### Work required
Only the text of the records below belongs in the answer, copied exactly, with pictures omitted.

[Simple shape dataset records]
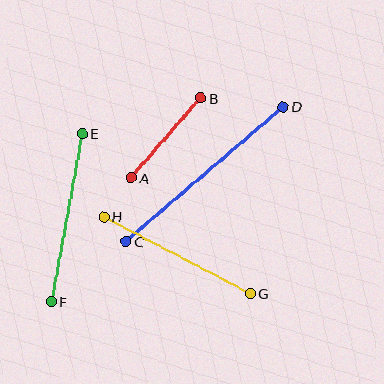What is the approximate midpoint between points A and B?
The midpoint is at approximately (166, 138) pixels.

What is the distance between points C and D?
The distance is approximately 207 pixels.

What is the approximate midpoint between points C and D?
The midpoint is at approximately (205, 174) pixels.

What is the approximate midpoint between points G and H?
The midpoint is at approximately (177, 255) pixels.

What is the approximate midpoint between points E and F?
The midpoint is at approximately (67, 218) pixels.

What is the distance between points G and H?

### Exercise answer
What is the approximate midpoint between points A and B?
The midpoint is at approximately (166, 138) pixels.

What is the distance between points C and D?
The distance is approximately 207 pixels.

What is the approximate midpoint between points C and D?
The midpoint is at approximately (205, 174) pixels.

What is the approximate midpoint between points G and H?
The midpoint is at approximately (177, 255) pixels.

What is the approximate midpoint between points E and F?
The midpoint is at approximately (67, 218) pixels.

What is the distance between points G and H?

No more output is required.